- **Data excerpts**:
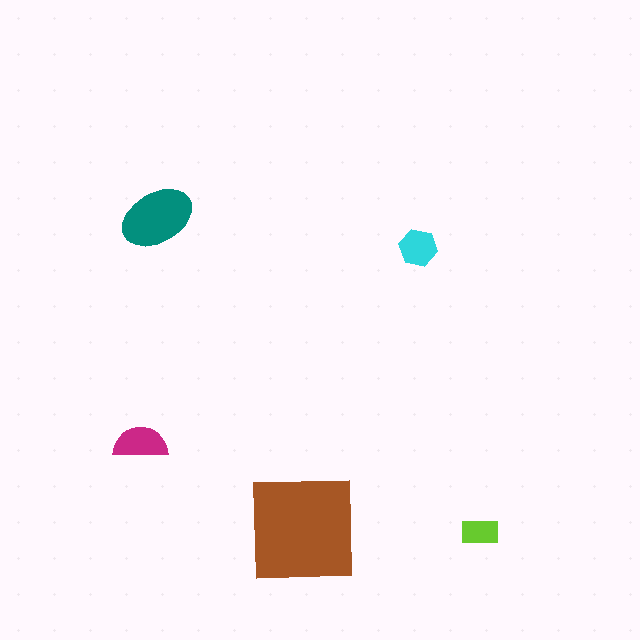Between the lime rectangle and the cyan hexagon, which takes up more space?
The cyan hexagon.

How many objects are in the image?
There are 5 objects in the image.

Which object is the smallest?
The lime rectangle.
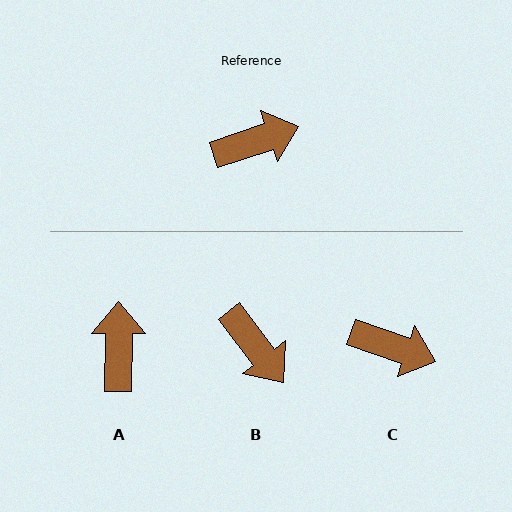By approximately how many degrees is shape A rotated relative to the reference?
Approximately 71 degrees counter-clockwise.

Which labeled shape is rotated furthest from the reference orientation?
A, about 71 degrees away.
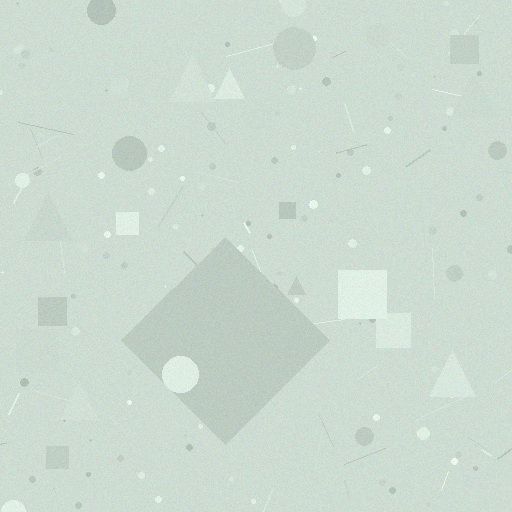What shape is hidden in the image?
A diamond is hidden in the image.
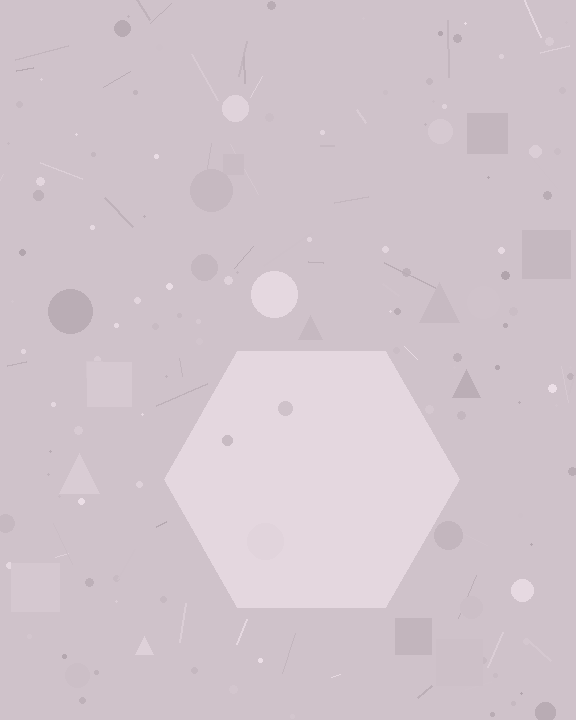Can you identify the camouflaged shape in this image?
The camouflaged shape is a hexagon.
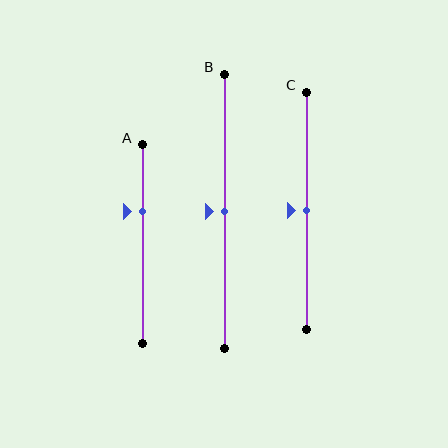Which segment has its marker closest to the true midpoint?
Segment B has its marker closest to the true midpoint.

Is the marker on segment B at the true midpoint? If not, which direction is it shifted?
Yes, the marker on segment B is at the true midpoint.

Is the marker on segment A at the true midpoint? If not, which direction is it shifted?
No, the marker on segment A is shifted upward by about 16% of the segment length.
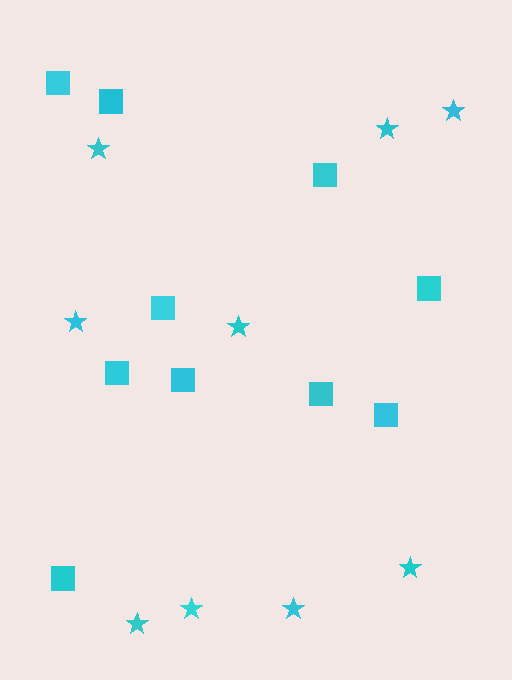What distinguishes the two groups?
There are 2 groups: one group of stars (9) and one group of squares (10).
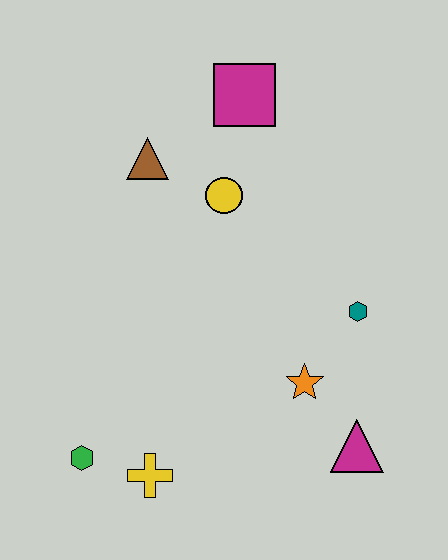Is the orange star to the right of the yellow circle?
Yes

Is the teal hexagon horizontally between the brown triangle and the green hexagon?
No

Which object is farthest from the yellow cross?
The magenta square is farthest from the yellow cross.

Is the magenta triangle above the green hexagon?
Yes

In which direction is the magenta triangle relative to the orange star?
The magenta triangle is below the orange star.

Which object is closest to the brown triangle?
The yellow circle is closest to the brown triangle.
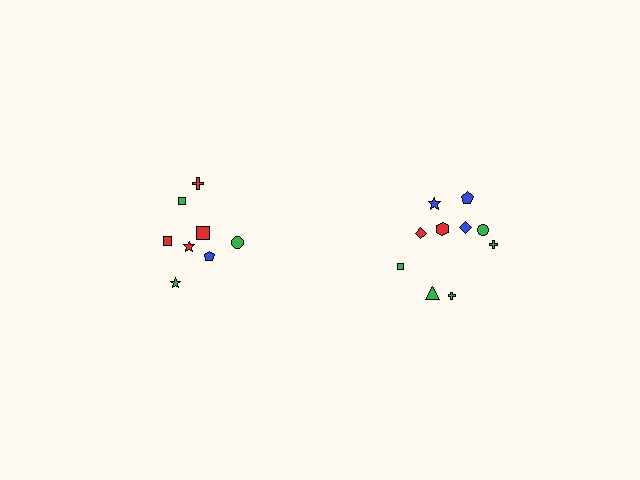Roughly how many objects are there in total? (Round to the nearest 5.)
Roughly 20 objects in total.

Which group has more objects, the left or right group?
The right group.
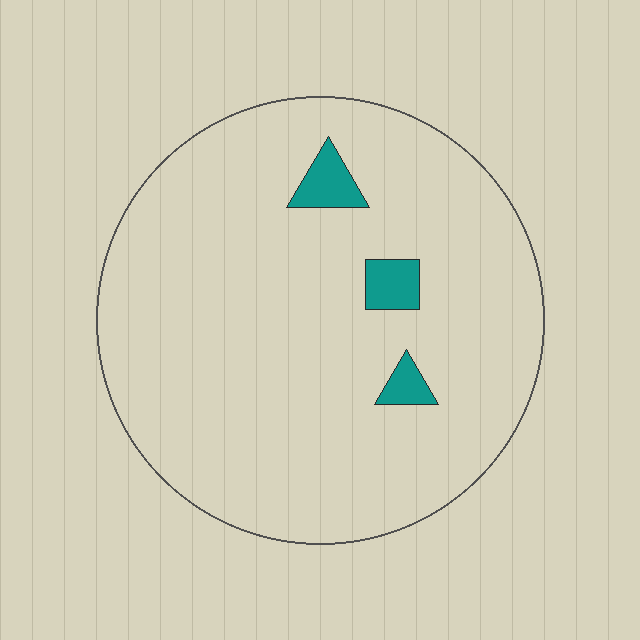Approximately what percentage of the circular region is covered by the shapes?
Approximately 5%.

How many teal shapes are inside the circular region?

- **Problem**: Take the line containing "Can you identify" and every line after it up to the end of the entries, and quote them exactly. Both ends count; the pictures do not.

- **Written response**:
Can you identify the camouflaged shape in this image?
The camouflaged shape is a hexagon.
Which segment has its marker closest to the true midpoint?
Segment B has its marker closest to the true midpoint.

Is the marker on segment B at the true midpoint? If not, which direction is it shifted?
Yes, the marker on segment B is at the true midpoint.

Is the marker on segment A at the true midpoint? If not, which direction is it shifted?
No, the marker on segment A is shifted upward by about 16% of the segment length.
What distinguishes the two groups?
There are 2 groups: one group of stars (9) and one group of squares (10).
Is the orange star to the right of the yellow circle?
Yes

Is the teal hexagon horizontally between the brown triangle and the green hexagon?
No

Which object is farthest from the yellow cross?
The magenta square is farthest from the yellow cross.

Is the magenta triangle above the green hexagon?
Yes

In which direction is the magenta triangle relative to the orange star?
The magenta triangle is below the orange star.

Which object is closest to the brown triangle?
The yellow circle is closest to the brown triangle.
Roughly how many objects are there in total? (Round to the nearest 5.)
Roughly 20 objects in total.

Which group has more objects, the left or right group?
The right group.
Approximately what percentage of the circular region is covered by the shapes?
Approximately 5%.

How many teal shapes are inside the circular region?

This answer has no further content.